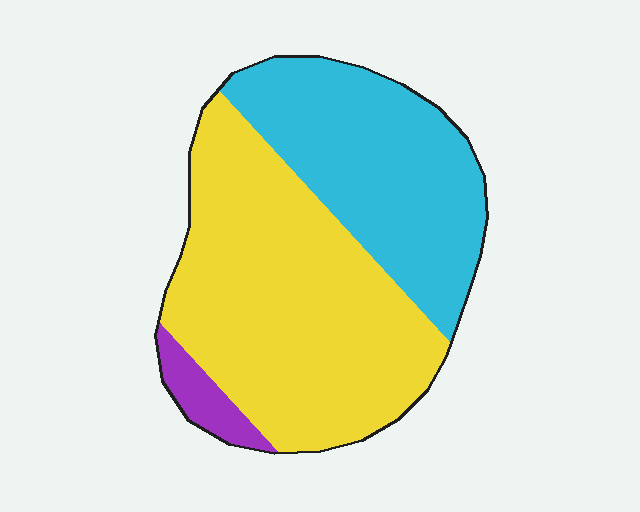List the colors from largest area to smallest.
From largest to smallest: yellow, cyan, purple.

══════

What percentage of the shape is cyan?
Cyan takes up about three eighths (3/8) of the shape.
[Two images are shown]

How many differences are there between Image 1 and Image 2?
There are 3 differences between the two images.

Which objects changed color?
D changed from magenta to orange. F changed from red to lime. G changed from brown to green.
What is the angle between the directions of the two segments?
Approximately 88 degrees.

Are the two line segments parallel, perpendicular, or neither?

══════

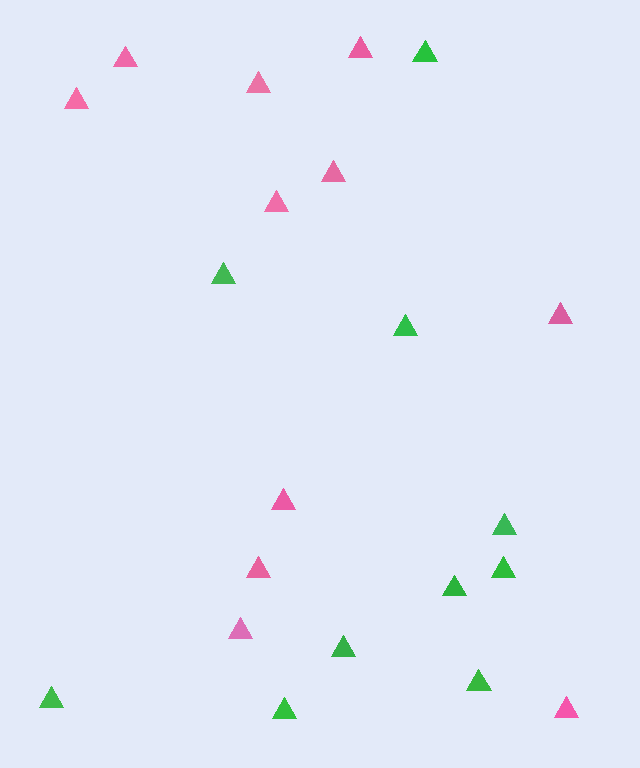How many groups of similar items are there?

══════

• [WHAT YOU WILL DO]: Starting at the line that holds "How many differences", copy each line exactly and stop after the line that holds "Are the two".

• [SOLUTION TO THIS EXERCISE]:
How many differences are there between Image 1 and Image 2?
There are 3 differences between the two images.

Which objects changed color?
D changed from magenta to orange. F changed from red to lime. G changed from brown to green.
What is the angle between the directions of the two segments?
Approximately 88 degrees.

Are the two line segments parallel, perpendicular, or neither?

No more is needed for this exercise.